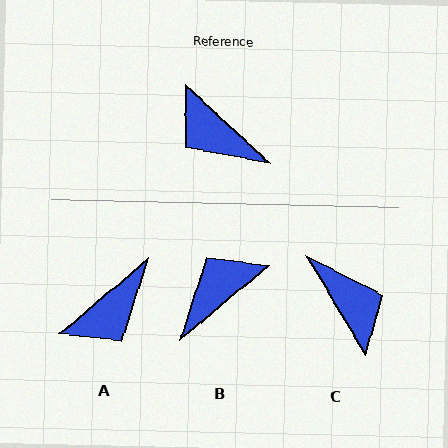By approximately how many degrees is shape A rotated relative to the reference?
Approximately 83 degrees counter-clockwise.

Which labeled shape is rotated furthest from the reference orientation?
C, about 163 degrees away.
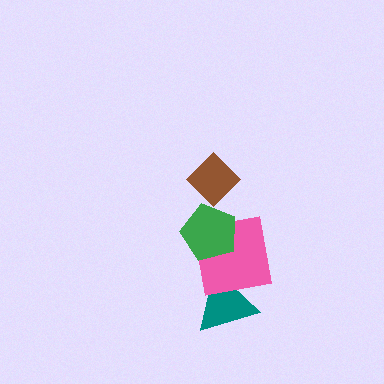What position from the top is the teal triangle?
The teal triangle is 4th from the top.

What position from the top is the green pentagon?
The green pentagon is 2nd from the top.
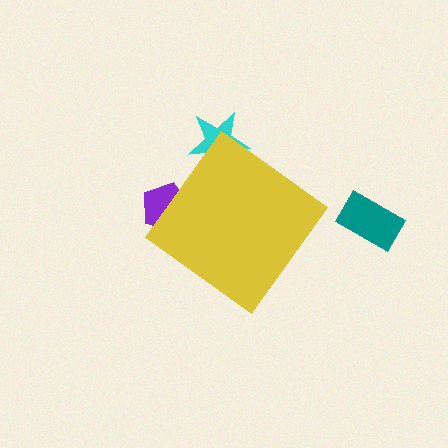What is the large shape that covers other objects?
A yellow diamond.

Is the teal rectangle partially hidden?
No, the teal rectangle is fully visible.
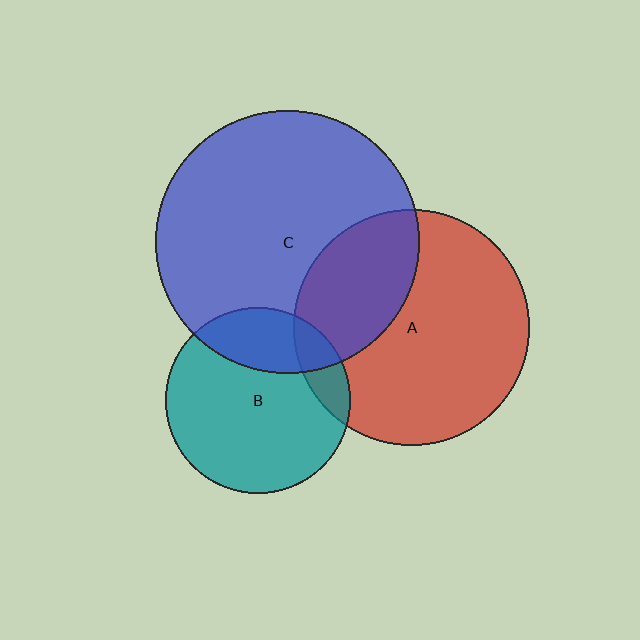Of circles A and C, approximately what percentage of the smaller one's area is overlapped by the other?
Approximately 30%.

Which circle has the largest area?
Circle C (blue).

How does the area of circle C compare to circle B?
Approximately 2.0 times.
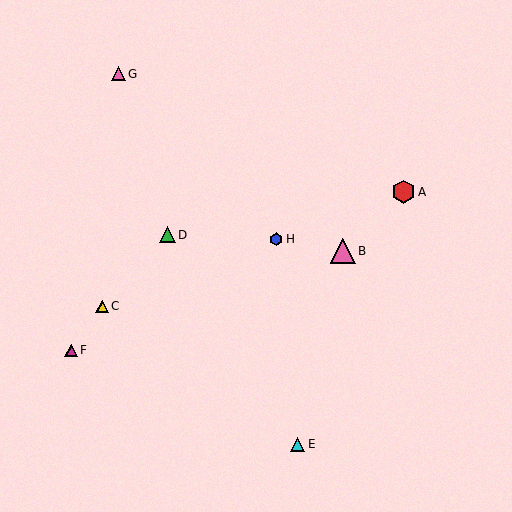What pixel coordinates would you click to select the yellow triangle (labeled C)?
Click at (102, 306) to select the yellow triangle C.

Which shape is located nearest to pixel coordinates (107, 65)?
The pink triangle (labeled G) at (118, 74) is nearest to that location.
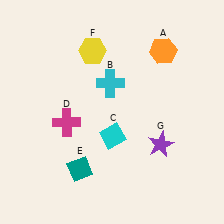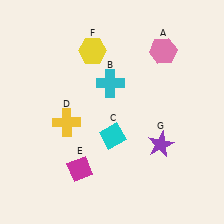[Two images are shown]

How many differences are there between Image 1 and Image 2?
There are 3 differences between the two images.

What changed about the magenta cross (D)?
In Image 1, D is magenta. In Image 2, it changed to yellow.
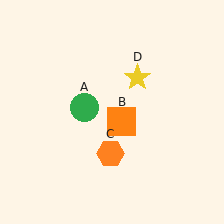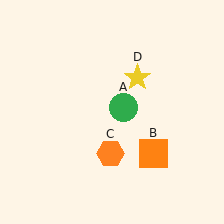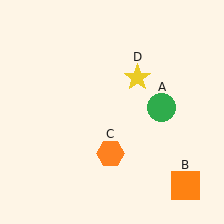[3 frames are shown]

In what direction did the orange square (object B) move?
The orange square (object B) moved down and to the right.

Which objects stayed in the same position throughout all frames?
Orange hexagon (object C) and yellow star (object D) remained stationary.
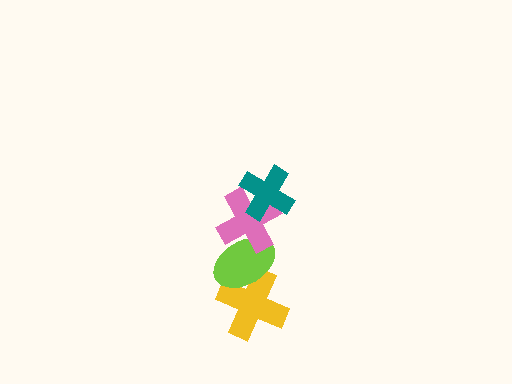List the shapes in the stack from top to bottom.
From top to bottom: the teal cross, the pink cross, the lime ellipse, the yellow cross.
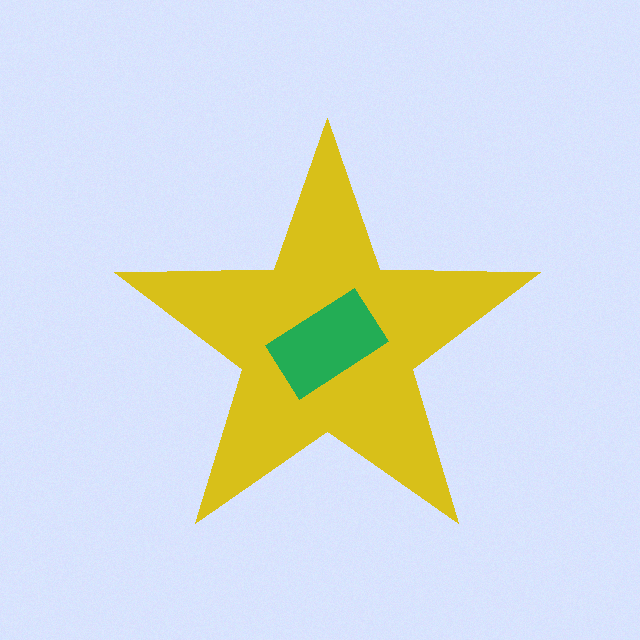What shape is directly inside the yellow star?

◆ **Job**: Print all the records again exactly; do not include any picture.

◆ **Full answer**:
By approximately how many degrees is shape A rotated relative to the reference?
Approximately 83 degrees counter-clockwise.

Which labeled shape is rotated furthest from the reference orientation?
C, about 163 degrees away.
What position from the top is the teal triangle?
The teal triangle is 4th from the top.

What position from the top is the green pentagon?
The green pentagon is 2nd from the top.
What is the large shape that covers other objects?
A yellow diamond.

Is the teal rectangle partially hidden?
No, the teal rectangle is fully visible.
Of circles A and C, approximately what percentage of the smaller one's area is overlapped by the other?
Approximately 30%.

Which circle has the largest area?
Circle C (blue).

How does the area of circle C compare to circle B?
Approximately 2.0 times.
What pixel coordinates would you click to select the yellow triangle (labeled C)?
Click at (102, 306) to select the yellow triangle C.

Which shape is located nearest to pixel coordinates (107, 65)?
The pink triangle (labeled G) at (118, 74) is nearest to that location.
[Two images are shown]

How many differences are there between Image 1 and Image 2?
There are 3 differences between the two images.

What changed about the magenta cross (D)?
In Image 1, D is magenta. In Image 2, it changed to yellow.
[3 frames are shown]

In what direction did the orange square (object B) move?
The orange square (object B) moved down and to the right.

Which objects stayed in the same position throughout all frames?
Orange hexagon (object C) and yellow star (object D) remained stationary.
List the shapes in the stack from top to bottom.
From top to bottom: the teal cross, the pink cross, the lime ellipse, the yellow cross.
What shape is directly inside the yellow star?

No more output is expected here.